→ TASK GOAL
Copy all of the records below verbatim.

→ DATA EXCERPTS
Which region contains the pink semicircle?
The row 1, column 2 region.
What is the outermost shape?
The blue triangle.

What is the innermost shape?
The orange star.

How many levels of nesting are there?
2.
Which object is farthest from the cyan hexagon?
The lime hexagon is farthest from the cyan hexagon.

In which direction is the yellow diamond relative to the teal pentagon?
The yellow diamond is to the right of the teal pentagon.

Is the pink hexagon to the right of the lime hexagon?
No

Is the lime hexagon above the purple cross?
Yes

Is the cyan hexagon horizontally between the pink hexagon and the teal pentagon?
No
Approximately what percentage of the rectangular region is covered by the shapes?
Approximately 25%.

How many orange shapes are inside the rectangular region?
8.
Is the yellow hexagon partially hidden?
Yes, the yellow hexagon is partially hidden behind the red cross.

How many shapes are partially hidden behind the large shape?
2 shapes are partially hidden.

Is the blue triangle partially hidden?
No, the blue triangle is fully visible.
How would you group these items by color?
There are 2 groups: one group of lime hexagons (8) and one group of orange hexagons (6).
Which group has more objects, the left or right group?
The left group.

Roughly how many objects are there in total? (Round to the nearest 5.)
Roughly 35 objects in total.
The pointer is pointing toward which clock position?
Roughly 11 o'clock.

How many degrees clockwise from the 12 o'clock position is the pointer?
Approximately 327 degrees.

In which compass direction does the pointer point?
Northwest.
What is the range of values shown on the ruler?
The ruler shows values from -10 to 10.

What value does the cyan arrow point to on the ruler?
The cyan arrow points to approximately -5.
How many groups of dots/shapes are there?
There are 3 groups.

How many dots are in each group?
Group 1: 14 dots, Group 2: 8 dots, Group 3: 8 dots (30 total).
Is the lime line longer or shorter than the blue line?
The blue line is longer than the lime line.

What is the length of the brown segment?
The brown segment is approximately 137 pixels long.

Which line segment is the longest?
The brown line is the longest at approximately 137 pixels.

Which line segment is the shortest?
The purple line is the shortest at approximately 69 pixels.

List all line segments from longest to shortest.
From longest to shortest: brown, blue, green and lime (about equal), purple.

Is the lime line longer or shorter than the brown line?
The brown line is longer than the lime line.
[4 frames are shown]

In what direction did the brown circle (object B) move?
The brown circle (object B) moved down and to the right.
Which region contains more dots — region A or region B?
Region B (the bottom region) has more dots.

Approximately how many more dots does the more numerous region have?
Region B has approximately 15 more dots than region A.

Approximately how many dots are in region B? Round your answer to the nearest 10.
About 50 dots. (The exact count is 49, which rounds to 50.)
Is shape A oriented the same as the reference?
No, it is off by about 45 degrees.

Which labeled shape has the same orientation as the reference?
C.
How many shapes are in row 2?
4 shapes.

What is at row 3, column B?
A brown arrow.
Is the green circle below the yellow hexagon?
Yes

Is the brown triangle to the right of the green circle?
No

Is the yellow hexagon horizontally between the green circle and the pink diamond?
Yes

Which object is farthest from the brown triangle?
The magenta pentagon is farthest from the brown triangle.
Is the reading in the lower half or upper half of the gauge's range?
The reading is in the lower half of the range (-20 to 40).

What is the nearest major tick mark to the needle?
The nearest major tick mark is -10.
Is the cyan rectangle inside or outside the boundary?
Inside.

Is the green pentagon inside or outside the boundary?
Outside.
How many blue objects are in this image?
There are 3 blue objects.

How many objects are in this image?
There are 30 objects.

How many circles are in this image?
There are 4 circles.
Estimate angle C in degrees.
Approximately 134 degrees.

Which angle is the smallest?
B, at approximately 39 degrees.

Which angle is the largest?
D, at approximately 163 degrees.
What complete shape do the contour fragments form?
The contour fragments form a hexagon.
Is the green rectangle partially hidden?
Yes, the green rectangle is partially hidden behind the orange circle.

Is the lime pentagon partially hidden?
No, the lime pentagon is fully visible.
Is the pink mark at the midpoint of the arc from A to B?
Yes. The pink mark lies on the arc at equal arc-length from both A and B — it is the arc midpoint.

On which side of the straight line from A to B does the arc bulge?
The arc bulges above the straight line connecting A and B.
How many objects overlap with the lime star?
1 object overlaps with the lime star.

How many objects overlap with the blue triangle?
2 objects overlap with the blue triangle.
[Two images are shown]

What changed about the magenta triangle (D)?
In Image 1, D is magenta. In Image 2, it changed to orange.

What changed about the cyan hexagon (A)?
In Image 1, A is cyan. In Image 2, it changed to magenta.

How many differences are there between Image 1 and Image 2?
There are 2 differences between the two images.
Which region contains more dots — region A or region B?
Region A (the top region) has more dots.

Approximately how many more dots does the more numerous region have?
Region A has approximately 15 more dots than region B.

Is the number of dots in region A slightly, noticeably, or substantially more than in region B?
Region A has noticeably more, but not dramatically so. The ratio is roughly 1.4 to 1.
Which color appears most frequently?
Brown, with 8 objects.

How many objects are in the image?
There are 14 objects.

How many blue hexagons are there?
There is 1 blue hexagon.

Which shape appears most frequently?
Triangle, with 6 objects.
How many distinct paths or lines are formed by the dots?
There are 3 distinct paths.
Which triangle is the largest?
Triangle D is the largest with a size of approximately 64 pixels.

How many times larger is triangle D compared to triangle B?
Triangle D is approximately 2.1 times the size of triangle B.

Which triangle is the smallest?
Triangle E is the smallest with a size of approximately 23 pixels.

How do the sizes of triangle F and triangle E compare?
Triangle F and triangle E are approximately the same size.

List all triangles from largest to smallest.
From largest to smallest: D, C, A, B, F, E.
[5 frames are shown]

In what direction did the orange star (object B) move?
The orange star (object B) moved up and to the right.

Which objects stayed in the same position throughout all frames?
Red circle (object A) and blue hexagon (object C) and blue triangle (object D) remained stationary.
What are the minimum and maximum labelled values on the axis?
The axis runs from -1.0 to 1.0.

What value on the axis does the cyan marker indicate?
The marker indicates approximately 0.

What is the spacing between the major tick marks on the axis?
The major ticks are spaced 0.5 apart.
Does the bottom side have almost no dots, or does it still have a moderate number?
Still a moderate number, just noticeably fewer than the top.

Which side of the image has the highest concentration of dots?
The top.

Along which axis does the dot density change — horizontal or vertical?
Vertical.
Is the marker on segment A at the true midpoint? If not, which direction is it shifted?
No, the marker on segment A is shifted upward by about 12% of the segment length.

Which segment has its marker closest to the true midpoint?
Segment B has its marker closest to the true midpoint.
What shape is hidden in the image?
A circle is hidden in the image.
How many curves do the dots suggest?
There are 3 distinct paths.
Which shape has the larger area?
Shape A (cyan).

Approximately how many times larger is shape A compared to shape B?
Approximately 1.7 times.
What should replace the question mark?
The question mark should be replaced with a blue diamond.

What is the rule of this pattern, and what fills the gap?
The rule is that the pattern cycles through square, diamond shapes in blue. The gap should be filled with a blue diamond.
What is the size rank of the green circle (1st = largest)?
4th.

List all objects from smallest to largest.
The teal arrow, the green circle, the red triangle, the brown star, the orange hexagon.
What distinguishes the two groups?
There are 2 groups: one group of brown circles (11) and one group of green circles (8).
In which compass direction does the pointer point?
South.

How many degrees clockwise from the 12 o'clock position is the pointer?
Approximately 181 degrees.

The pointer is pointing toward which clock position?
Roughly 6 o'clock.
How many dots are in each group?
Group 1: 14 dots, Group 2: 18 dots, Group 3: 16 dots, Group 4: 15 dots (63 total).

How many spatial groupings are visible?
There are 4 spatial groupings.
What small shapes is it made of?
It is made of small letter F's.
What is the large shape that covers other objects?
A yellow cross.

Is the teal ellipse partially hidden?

→ EXERCISE SOLUTION
Which region contains the pink semicircle?
The row 1, column 2 region.
What is the outermost shape?
The blue triangle.

What is the innermost shape?
The orange star.

How many levels of nesting are there?
2.
Which object is farthest from the cyan hexagon?
The lime hexagon is farthest from the cyan hexagon.

In which direction is the yellow diamond relative to the teal pentagon?
The yellow diamond is to the right of the teal pentagon.

Is the pink hexagon to the right of the lime hexagon?
No

Is the lime hexagon above the purple cross?
Yes

Is the cyan hexagon horizontally between the pink hexagon and the teal pentagon?
No
Approximately what percentage of the rectangular region is covered by the shapes?
Approximately 25%.

How many orange shapes are inside the rectangular region?
8.
Is the yellow hexagon partially hidden?
Yes, the yellow hexagon is partially hidden behind the red cross.

How many shapes are partially hidden behind the large shape?
2 shapes are partially hidden.

Is the blue triangle partially hidden?
No, the blue triangle is fully visible.
How would you group these items by color?
There are 2 groups: one group of lime hexagons (8) and one group of orange hexagons (6).
Which group has more objects, the left or right group?
The left group.

Roughly how many objects are there in total? (Round to the nearest 5.)
Roughly 35 objects in total.
The pointer is pointing toward which clock position?
Roughly 11 o'clock.

How many degrees clockwise from the 12 o'clock position is the pointer?
Approximately 327 degrees.

In which compass direction does the pointer point?
Northwest.
What is the range of values shown on the ruler?
The ruler shows values from -10 to 10.

What value does the cyan arrow point to on the ruler?
The cyan arrow points to approximately -5.
How many groups of dots/shapes are there?
There are 3 groups.

How many dots are in each group?
Group 1: 14 dots, Group 2: 8 dots, Group 3: 8 dots (30 total).
Is the lime line longer or shorter than the blue line?
The blue line is longer than the lime line.

What is the length of the brown segment?
The brown segment is approximately 137 pixels long.

Which line segment is the longest?
The brown line is the longest at approximately 137 pixels.

Which line segment is the shortest?
The purple line is the shortest at approximately 69 pixels.

List all line segments from longest to shortest.
From longest to shortest: brown, blue, green and lime (about equal), purple.

Is the lime line longer or shorter than the brown line?
The brown line is longer than the lime line.
[4 frames are shown]

In what direction did the brown circle (object B) move?
The brown circle (object B) moved down and to the right.
Which region contains more dots — region A or region B?
Region B (the bottom region) has more dots.

Approximately how many more dots does the more numerous region have?
Region B has approximately 15 more dots than region A.

Approximately how many dots are in region B? Round your answer to the nearest 10.
About 50 dots. (The exact count is 49, which rounds to 50.)
Is shape A oriented the same as the reference?
No, it is off by about 45 degrees.

Which labeled shape has the same orientation as the reference?
C.
How many shapes are in row 2?
4 shapes.

What is at row 3, column B?
A brown arrow.
Is the green circle below the yellow hexagon?
Yes

Is the brown triangle to the right of the green circle?
No

Is the yellow hexagon horizontally between the green circle and the pink diamond?
Yes

Which object is farthest from the brown triangle?
The magenta pentagon is farthest from the brown triangle.
Is the reading in the lower half or upper half of the gauge's range?
The reading is in the lower half of the range (-20 to 40).

What is the nearest major tick mark to the needle?
The nearest major tick mark is -10.
Is the cyan rectangle inside or outside the boundary?
Inside.

Is the green pentagon inside or outside the boundary?
Outside.
How many blue objects are in this image?
There are 3 blue objects.

How many objects are in this image?
There are 30 objects.

How many circles are in this image?
There are 4 circles.
Estimate angle C in degrees.
Approximately 134 degrees.

Which angle is the smallest?
B, at approximately 39 degrees.

Which angle is the largest?
D, at approximately 163 degrees.
What complete shape do the contour fragments form?
The contour fragments form a hexagon.
Is the green rectangle partially hidden?
Yes, the green rectangle is partially hidden behind the orange circle.

Is the lime pentagon partially hidden?
No, the lime pentagon is fully visible.
Is the pink mark at the midpoint of the arc from A to B?
Yes. The pink mark lies on the arc at equal arc-length from both A and B — it is the arc midpoint.

On which side of the straight line from A to B does the arc bulge?
The arc bulges above the straight line connecting A and B.
How many objects overlap with the lime star?
1 object overlaps with the lime star.

How many objects overlap with the blue triangle?
2 objects overlap with the blue triangle.
[Two images are shown]

What changed about the magenta triangle (D)?
In Image 1, D is magenta. In Image 2, it changed to orange.

What changed about the cyan hexagon (A)?
In Image 1, A is cyan. In Image 2, it changed to magenta.

How many differences are there between Image 1 and Image 2?
There are 2 differences between the two images.
Which region contains more dots — region A or region B?
Region A (the top region) has more dots.

Approximately how many more dots does the more numerous region have?
Region A has approximately 15 more dots than region B.

Is the number of dots in region A slightly, noticeably, or substantially more than in region B?
Region A has noticeably more, but not dramatically so. The ratio is roughly 1.4 to 1.
Which color appears most frequently?
Brown, with 8 objects.

How many objects are in the image?
There are 14 objects.

How many blue hexagons are there?
There is 1 blue hexagon.

Which shape appears most frequently?
Triangle, with 6 objects.
How many distinct paths or lines are formed by the dots?
There are 3 distinct paths.
Which triangle is the largest?
Triangle D is the largest with a size of approximately 64 pixels.

How many times larger is triangle D compared to triangle B?
Triangle D is approximately 2.1 times the size of triangle B.

Which triangle is the smallest?
Triangle E is the smallest with a size of approximately 23 pixels.

How do the sizes of triangle F and triangle E compare?
Triangle F and triangle E are approximately the same size.

List all triangles from largest to smallest.
From largest to smallest: D, C, A, B, F, E.
[5 frames are shown]

In what direction did the orange star (object B) move?
The orange star (object B) moved up and to the right.

Which objects stayed in the same position throughout all frames?
Red circle (object A) and blue hexagon (object C) and blue triangle (object D) remained stationary.
What are the minimum and maximum labelled values on the axis?
The axis runs from -1.0 to 1.0.

What value on the axis does the cyan marker indicate?
The marker indicates approximately 0.

What is the spacing between the major tick marks on the axis?
The major ticks are spaced 0.5 apart.
Does the bottom side have almost no dots, or does it still have a moderate number?
Still a moderate number, just noticeably fewer than the top.

Which side of the image has the highest concentration of dots?
The top.

Along which axis does the dot density change — horizontal or vertical?
Vertical.
Is the marker on segment A at the true midpoint? If not, which direction is it shifted?
No, the marker on segment A is shifted upward by about 12% of the segment length.

Which segment has its marker closest to the true midpoint?
Segment B has its marker closest to the true midpoint.
What shape is hidden in the image?
A circle is hidden in the image.
How many curves do the dots suggest?
There are 3 distinct paths.
Which shape has the larger area?
Shape A (cyan).

Approximately how many times larger is shape A compared to shape B?
Approximately 1.7 times.
What should replace the question mark?
The question mark should be replaced with a blue diamond.

What is the rule of this pattern, and what fills the gap?
The rule is that the pattern cycles through square, diamond shapes in blue. The gap should be filled with a blue diamond.
What is the size rank of the green circle (1st = largest)?
4th.

List all objects from smallest to largest.
The teal arrow, the green circle, the red triangle, the brown star, the orange hexagon.
What distinguishes the two groups?
There are 2 groups: one group of brown circles (11) and one group of green circles (8).
In which compass direction does the pointer point?
South.

How many degrees clockwise from the 12 o'clock position is the pointer?
Approximately 181 degrees.

The pointer is pointing toward which clock position?
Roughly 6 o'clock.
How many dots are in each group?
Group 1: 14 dots, Group 2: 18 dots, Group 3: 16 dots, Group 4: 15 dots (63 total).

How many spatial groupings are visible?
There are 4 spatial groupings.
What small shapes is it made of?
It is made of small letter F's.
What is the large shape that covers other objects?
A yellow cross.

Is the teal ellipse partially hidden?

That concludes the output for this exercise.